— Start INPUT DATA —

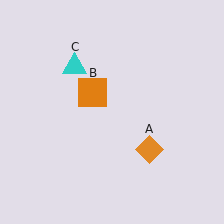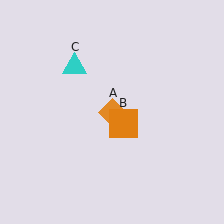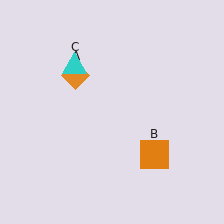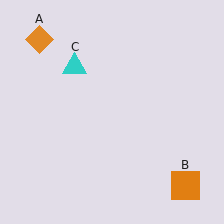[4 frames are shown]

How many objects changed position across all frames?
2 objects changed position: orange diamond (object A), orange square (object B).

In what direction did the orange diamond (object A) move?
The orange diamond (object A) moved up and to the left.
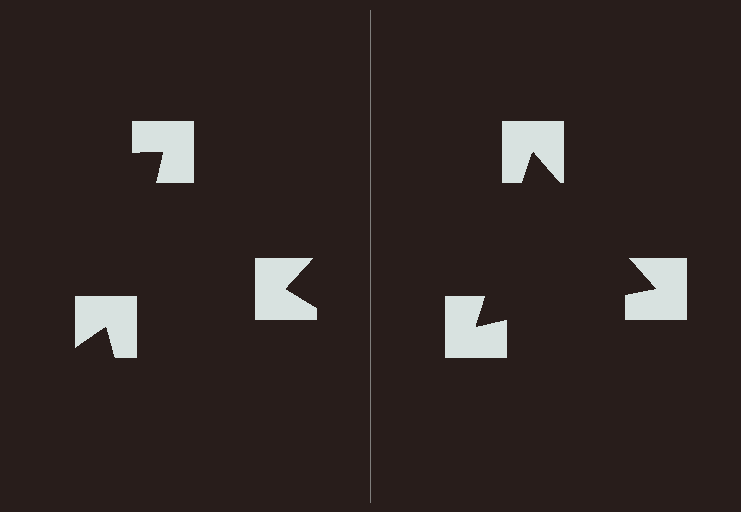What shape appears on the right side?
An illusory triangle.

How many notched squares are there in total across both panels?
6 — 3 on each side.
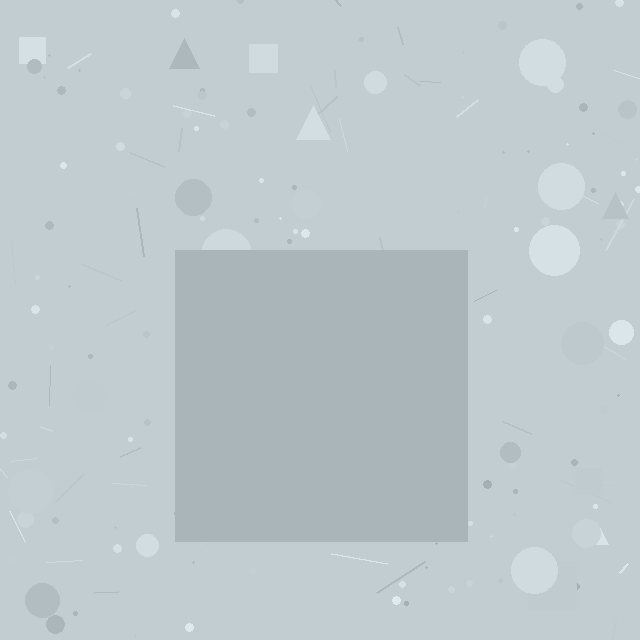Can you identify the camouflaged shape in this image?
The camouflaged shape is a square.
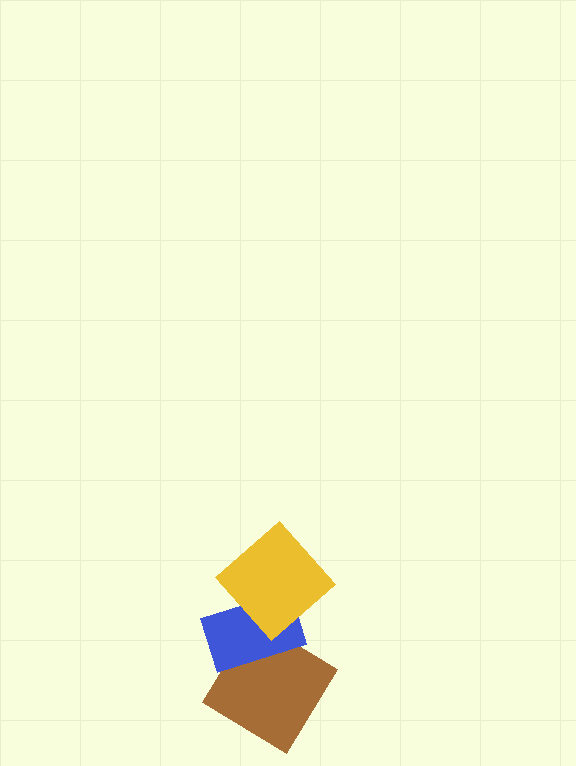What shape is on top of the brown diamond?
The blue rectangle is on top of the brown diamond.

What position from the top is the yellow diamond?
The yellow diamond is 1st from the top.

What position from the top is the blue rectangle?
The blue rectangle is 2nd from the top.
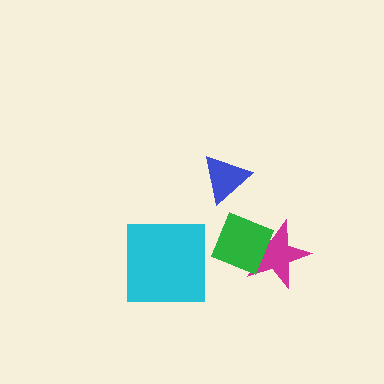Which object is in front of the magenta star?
The green diamond is in front of the magenta star.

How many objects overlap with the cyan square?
0 objects overlap with the cyan square.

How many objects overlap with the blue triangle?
0 objects overlap with the blue triangle.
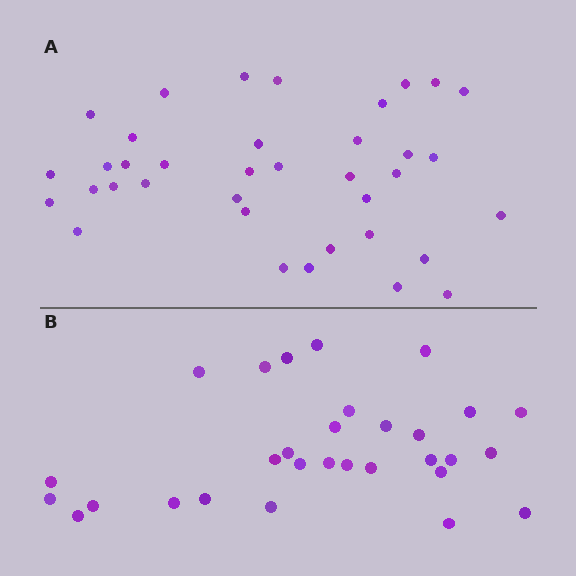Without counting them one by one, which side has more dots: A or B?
Region A (the top region) has more dots.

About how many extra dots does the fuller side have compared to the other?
Region A has roughly 8 or so more dots than region B.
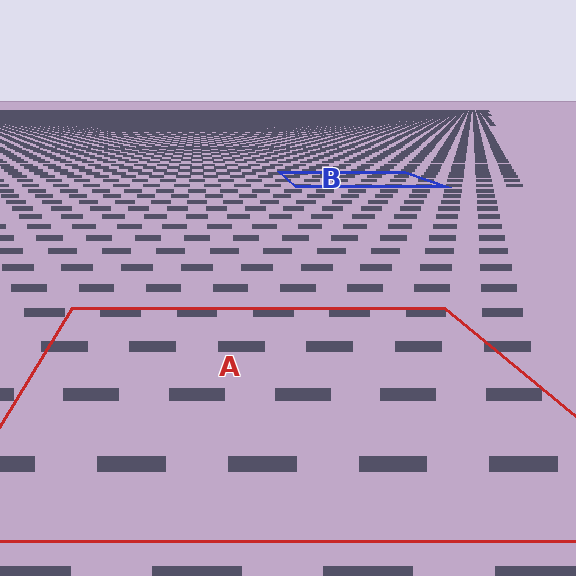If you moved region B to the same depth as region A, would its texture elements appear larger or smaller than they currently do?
They would appear larger. At a closer depth, the same texture elements are projected at a bigger on-screen size.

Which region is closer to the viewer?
Region A is closer. The texture elements there are larger and more spread out.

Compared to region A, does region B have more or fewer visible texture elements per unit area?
Region B has more texture elements per unit area — they are packed more densely because it is farther away.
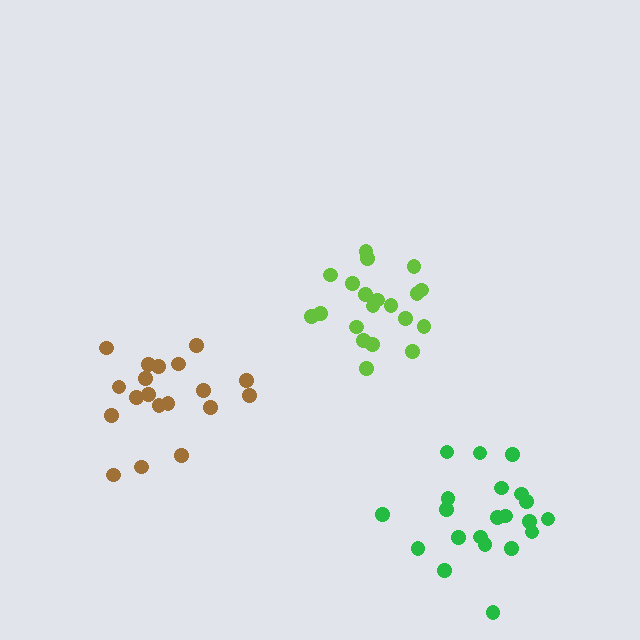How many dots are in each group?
Group 1: 21 dots, Group 2: 19 dots, Group 3: 21 dots (61 total).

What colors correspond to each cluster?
The clusters are colored: lime, brown, green.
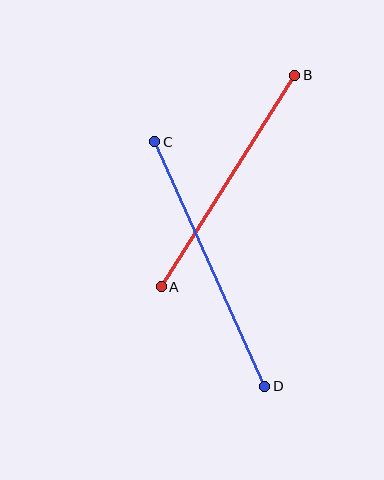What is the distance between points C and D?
The distance is approximately 268 pixels.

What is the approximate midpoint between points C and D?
The midpoint is at approximately (210, 264) pixels.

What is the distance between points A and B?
The distance is approximately 250 pixels.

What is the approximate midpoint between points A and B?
The midpoint is at approximately (228, 181) pixels.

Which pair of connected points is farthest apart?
Points C and D are farthest apart.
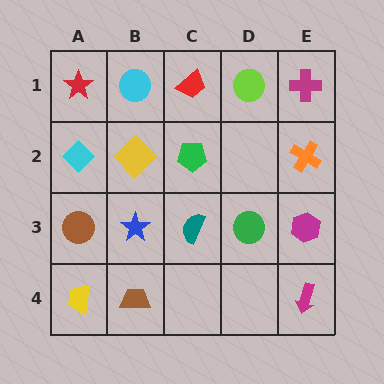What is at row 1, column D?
A lime circle.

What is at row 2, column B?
A yellow diamond.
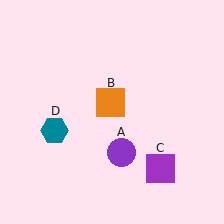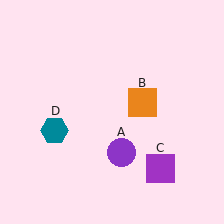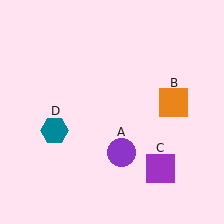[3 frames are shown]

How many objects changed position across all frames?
1 object changed position: orange square (object B).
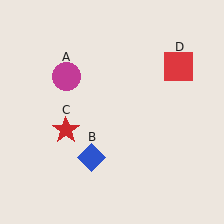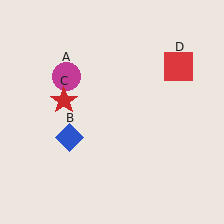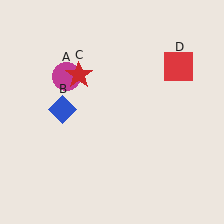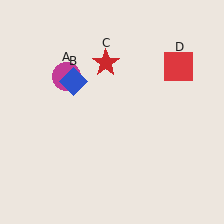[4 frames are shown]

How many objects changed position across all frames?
2 objects changed position: blue diamond (object B), red star (object C).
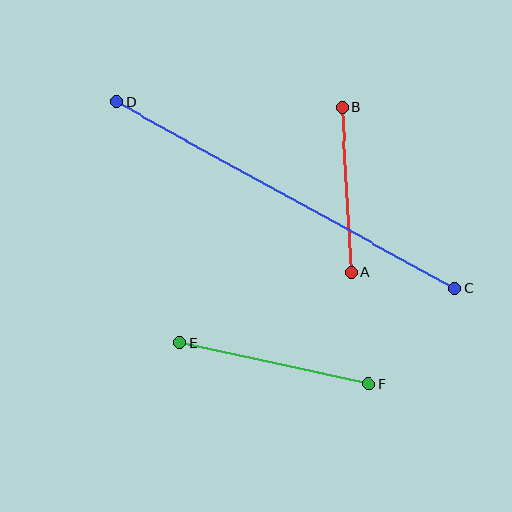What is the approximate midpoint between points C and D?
The midpoint is at approximately (285, 195) pixels.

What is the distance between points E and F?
The distance is approximately 194 pixels.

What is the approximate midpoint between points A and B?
The midpoint is at approximately (346, 190) pixels.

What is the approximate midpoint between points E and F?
The midpoint is at approximately (274, 363) pixels.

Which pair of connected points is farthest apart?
Points C and D are farthest apart.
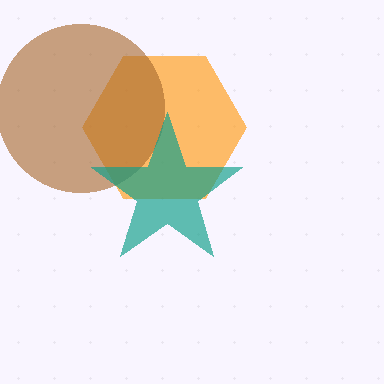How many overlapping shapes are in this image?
There are 3 overlapping shapes in the image.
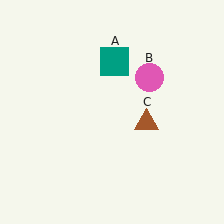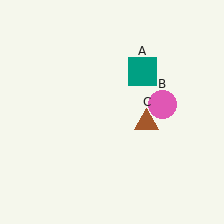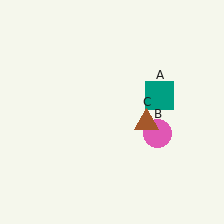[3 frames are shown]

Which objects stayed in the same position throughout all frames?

— End INPUT DATA —

SET EXERCISE – Your task is to quote exactly the lines from the one with "What is at row 2, column B?" through the end of the material, both included, without reproducing any pictures.

EXERCISE RESULT –
What is at row 2, column B?
A yellow diamond.
[3 frames are shown]

How many objects changed position across all frames?
1 object changed position: orange square (object B).
[4 frames are shown]

How many objects changed position across all frames?
2 objects changed position: blue diamond (object B), red star (object C).
What is the approximate midpoint between points C and D?
The midpoint is at approximately (285, 195) pixels.

What is the distance between points E and F?
The distance is approximately 194 pixels.

What is the approximate midpoint between points A and B?
The midpoint is at approximately (346, 190) pixels.

What is the approximate midpoint between points E and F?
The midpoint is at approximately (274, 363) pixels.

Which pair of connected points is farthest apart?
Points C and D are farthest apart.
How many overlapping shapes are in this image?
There are 3 overlapping shapes in the image.
[3 frames are shown]

Which objects stayed in the same position throughout all frames?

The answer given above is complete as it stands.